-- THE TASK --
Reproduce the listing below from the line with "What is directly" to the line with "[5 frames are shown]", both lines included, character for character, minus any pictures.

-- TASK MATERIAL --
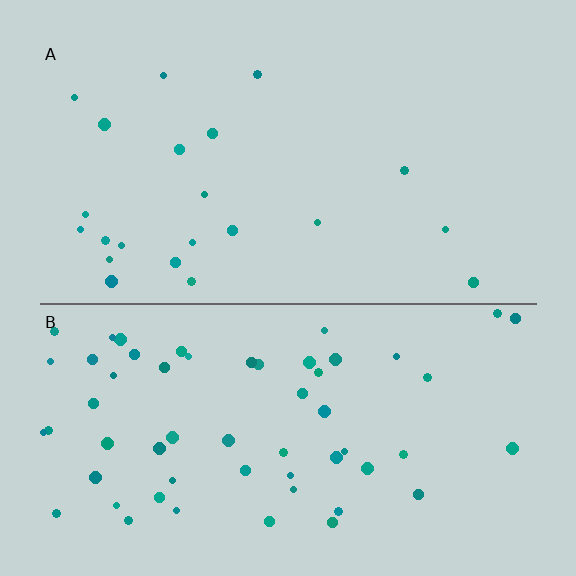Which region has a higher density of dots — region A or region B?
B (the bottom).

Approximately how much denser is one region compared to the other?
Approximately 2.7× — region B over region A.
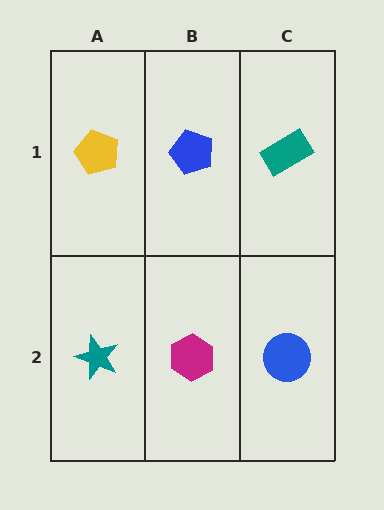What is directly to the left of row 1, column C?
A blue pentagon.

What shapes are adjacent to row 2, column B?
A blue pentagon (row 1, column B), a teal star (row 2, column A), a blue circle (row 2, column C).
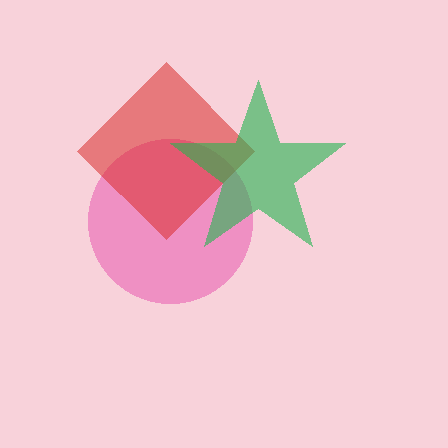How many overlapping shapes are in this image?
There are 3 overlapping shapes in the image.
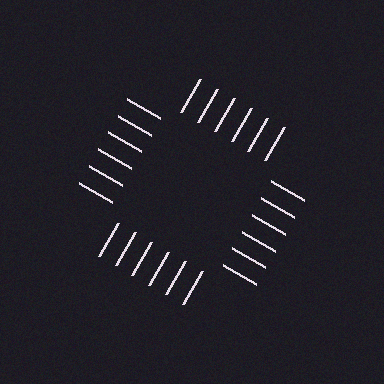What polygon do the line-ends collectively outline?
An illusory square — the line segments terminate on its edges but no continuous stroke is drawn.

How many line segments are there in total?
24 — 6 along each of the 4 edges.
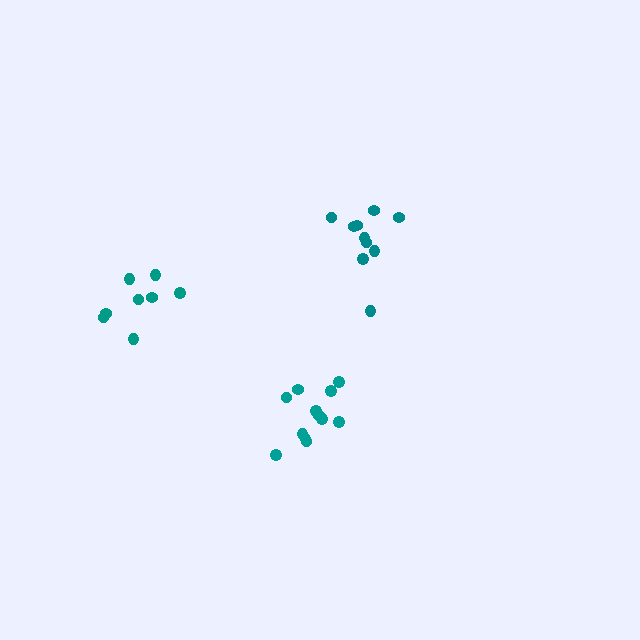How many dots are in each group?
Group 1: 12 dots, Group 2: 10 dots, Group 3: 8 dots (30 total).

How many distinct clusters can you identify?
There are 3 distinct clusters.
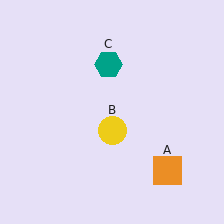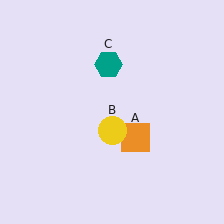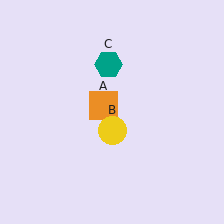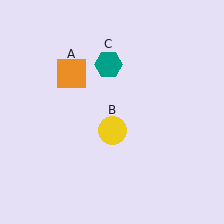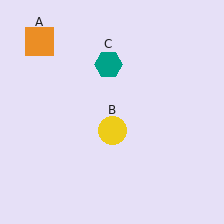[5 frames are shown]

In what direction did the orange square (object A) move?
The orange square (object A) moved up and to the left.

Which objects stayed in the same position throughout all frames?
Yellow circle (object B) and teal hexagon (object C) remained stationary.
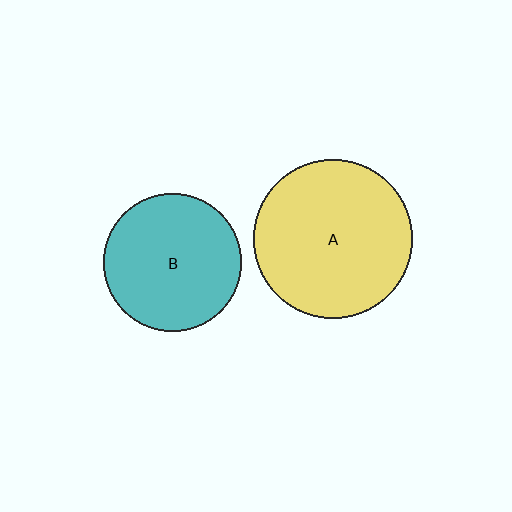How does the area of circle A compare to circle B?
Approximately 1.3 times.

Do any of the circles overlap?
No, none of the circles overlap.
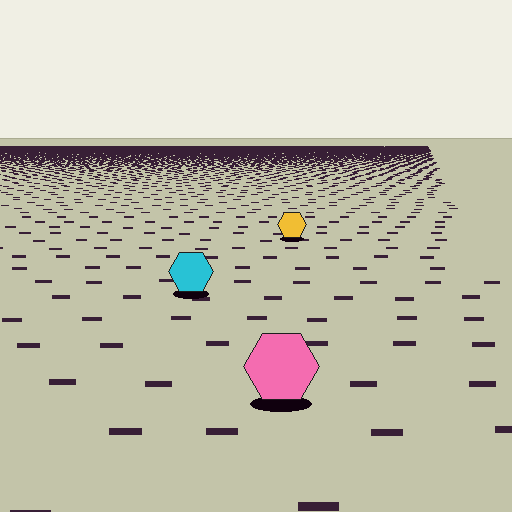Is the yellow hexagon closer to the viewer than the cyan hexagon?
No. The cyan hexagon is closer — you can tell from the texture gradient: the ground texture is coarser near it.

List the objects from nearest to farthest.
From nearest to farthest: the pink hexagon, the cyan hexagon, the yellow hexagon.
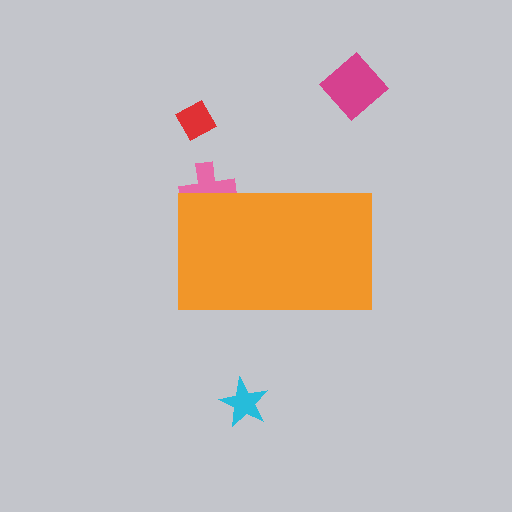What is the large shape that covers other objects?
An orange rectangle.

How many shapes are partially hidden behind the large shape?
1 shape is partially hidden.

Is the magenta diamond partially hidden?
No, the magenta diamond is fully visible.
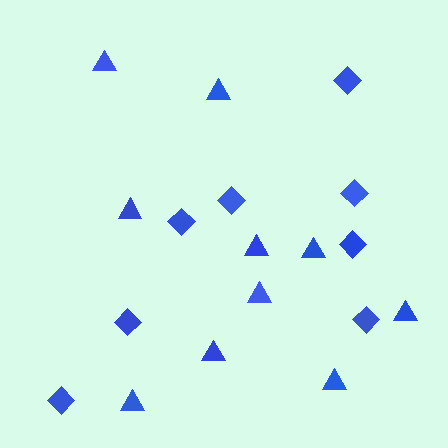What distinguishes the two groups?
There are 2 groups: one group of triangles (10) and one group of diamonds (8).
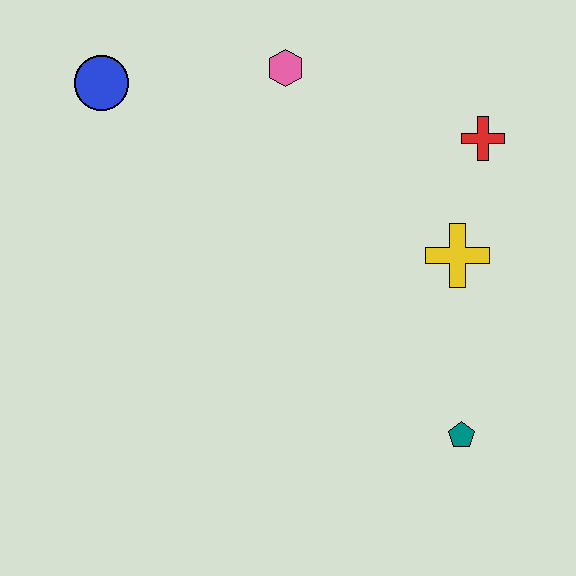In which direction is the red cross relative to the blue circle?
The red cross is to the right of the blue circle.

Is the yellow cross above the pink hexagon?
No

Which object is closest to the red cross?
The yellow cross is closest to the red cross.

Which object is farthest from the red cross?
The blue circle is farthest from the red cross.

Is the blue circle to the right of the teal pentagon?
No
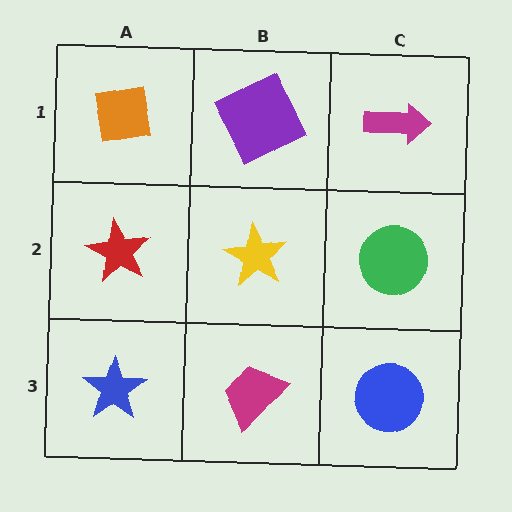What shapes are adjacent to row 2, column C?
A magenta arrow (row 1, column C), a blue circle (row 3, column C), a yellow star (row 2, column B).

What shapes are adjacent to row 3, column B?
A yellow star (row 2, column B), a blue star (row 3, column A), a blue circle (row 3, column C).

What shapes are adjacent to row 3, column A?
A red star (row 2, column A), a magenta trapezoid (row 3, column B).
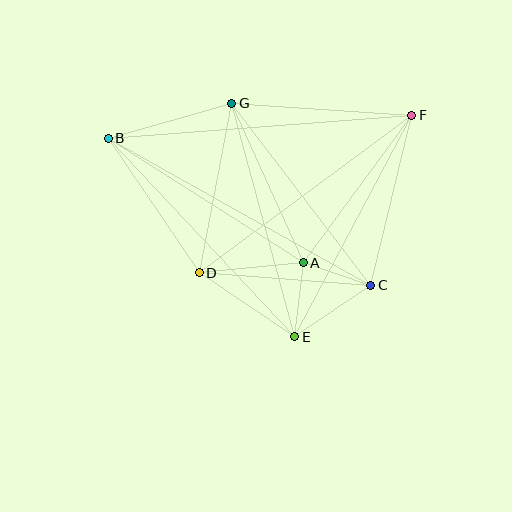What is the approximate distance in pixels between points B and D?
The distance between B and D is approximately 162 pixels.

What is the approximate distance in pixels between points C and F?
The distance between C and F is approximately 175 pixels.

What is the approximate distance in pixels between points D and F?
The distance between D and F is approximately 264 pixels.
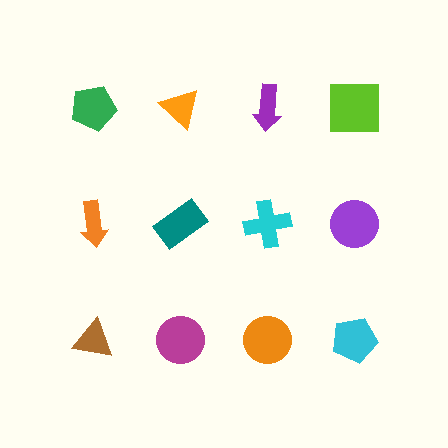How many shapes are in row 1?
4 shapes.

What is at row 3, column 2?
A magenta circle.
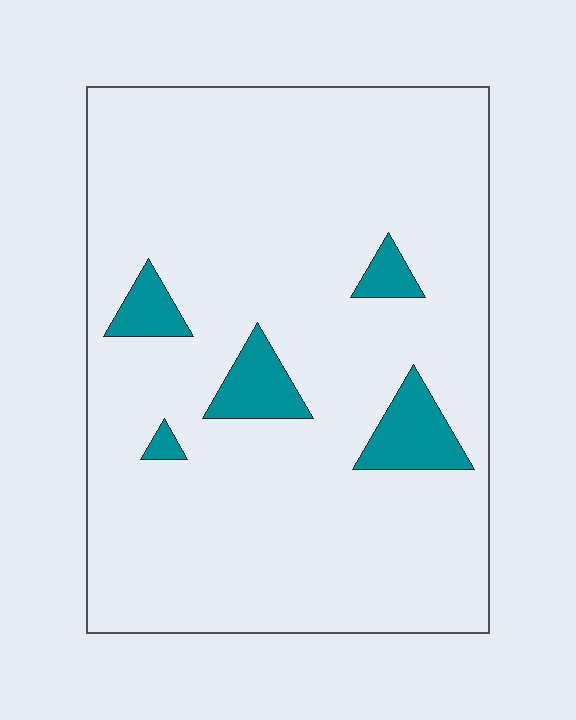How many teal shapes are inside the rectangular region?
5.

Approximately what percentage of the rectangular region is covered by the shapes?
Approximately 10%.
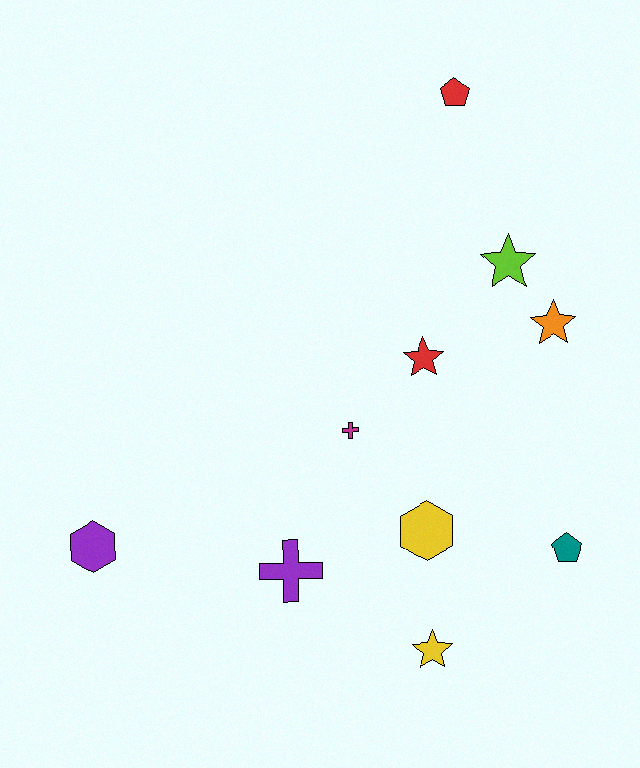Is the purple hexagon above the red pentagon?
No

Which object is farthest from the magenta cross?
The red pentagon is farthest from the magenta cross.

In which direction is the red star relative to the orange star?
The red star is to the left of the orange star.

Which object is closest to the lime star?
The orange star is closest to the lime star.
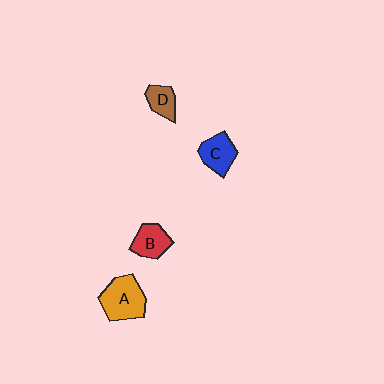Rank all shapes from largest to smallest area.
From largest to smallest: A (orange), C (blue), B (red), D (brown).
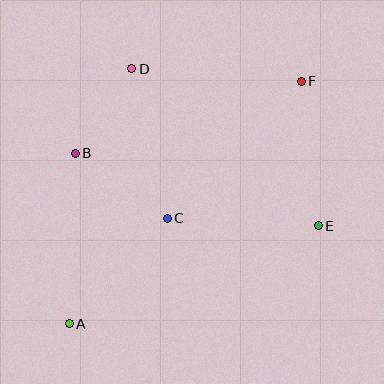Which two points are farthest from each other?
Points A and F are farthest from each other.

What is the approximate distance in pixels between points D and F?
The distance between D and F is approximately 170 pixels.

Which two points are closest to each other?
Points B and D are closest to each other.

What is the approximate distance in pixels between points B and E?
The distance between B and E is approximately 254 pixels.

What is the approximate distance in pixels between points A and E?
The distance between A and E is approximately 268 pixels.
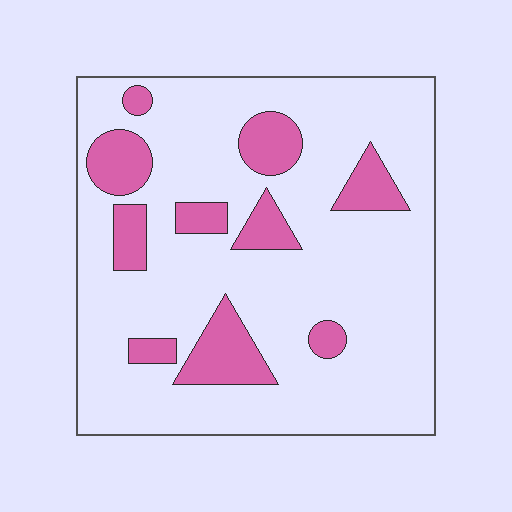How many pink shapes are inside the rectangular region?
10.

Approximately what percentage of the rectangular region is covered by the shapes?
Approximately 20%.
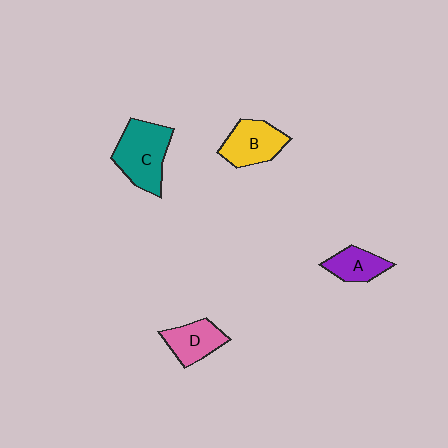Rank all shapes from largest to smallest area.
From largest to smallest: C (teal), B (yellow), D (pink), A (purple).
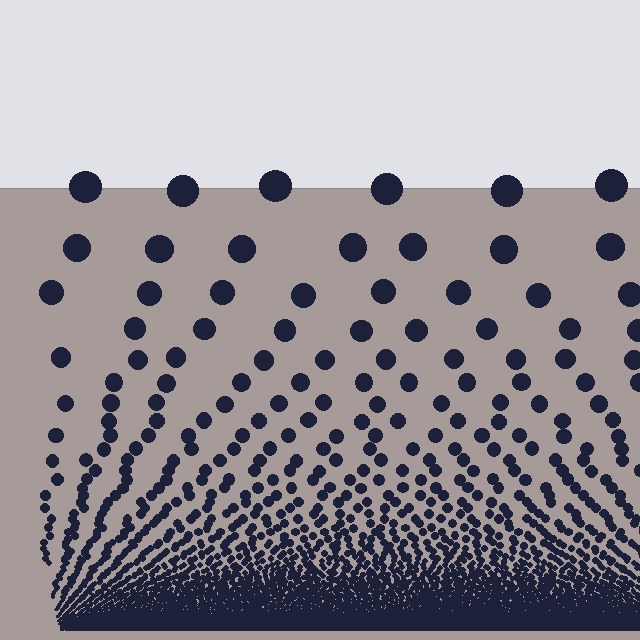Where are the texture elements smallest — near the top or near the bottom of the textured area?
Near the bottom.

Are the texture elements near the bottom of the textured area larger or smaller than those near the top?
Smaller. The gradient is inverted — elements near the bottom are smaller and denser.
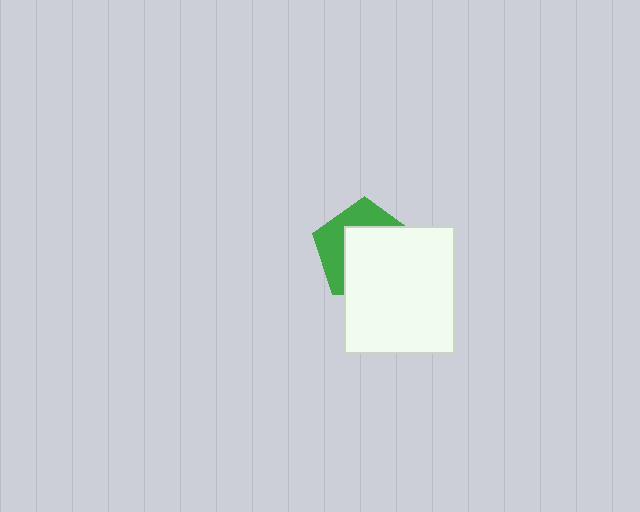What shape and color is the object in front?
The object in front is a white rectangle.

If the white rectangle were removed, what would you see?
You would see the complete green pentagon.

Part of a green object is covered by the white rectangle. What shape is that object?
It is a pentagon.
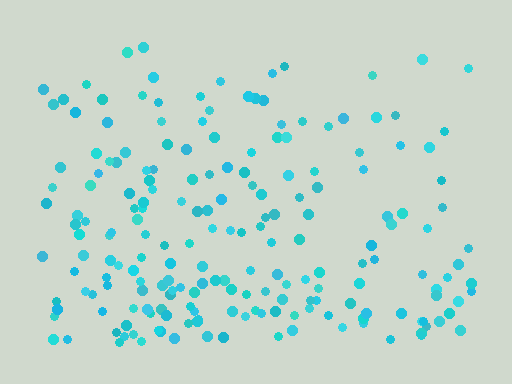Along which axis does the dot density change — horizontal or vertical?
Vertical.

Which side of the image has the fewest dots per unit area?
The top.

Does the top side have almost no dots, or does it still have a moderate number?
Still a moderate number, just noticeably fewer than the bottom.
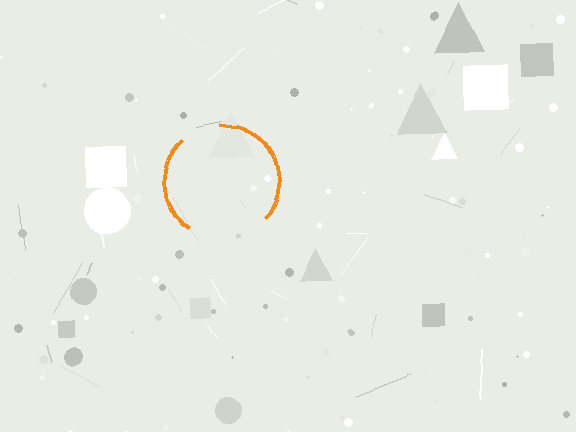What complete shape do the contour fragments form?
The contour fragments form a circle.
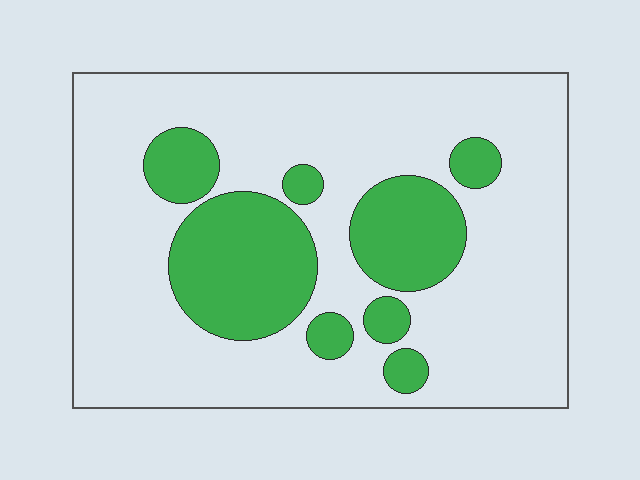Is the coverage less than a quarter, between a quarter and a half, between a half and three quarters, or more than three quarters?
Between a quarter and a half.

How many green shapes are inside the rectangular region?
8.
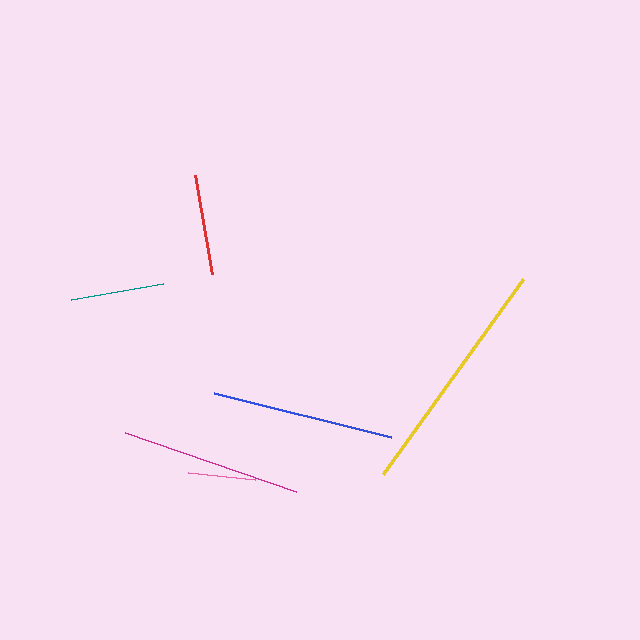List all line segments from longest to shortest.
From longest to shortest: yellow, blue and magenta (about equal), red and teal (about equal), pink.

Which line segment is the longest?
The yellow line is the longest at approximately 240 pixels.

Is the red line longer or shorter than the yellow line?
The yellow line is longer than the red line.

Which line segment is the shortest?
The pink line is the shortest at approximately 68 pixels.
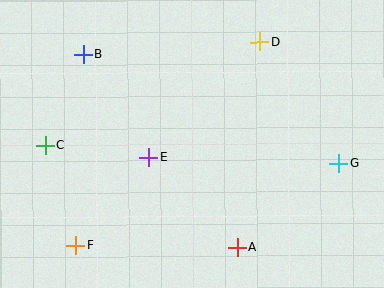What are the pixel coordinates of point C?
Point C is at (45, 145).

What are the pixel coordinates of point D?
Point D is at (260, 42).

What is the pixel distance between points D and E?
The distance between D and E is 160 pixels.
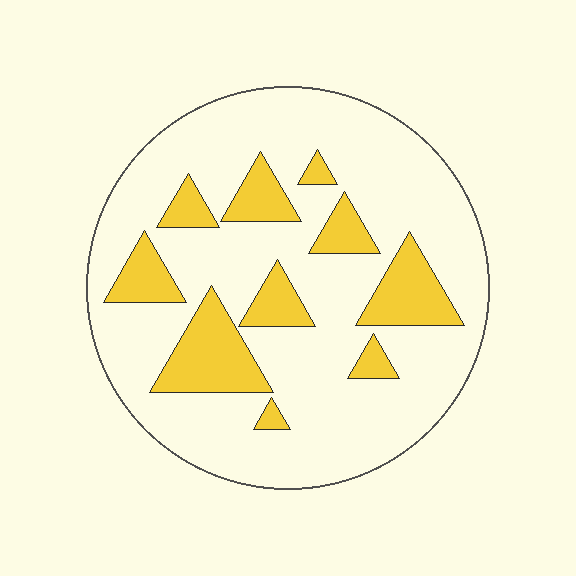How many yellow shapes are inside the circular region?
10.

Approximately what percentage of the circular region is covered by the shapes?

-- ANSWER TO THE TASK --
What is directly to the left of row 1, column C?
A blue pentagon.

What shapes are adjacent to row 2, column B?
A blue pentagon (row 1, column B), a teal star (row 2, column A), a blue circle (row 2, column C).
How many overlapping shapes are in this image?
There are 3 overlapping shapes in the image.
What polygon do the line-ends collectively outline?
An illusory square — the line segments terminate on its edges but no continuous stroke is drawn.

How many line segments are there in total?
24 — 6 along each of the 4 edges.
How many dots are in each group?
Group 1: 12 dots, Group 2: 10 dots, Group 3: 8 dots (30 total).

How many distinct clusters can you identify?
There are 3 distinct clusters.
[5 frames are shown]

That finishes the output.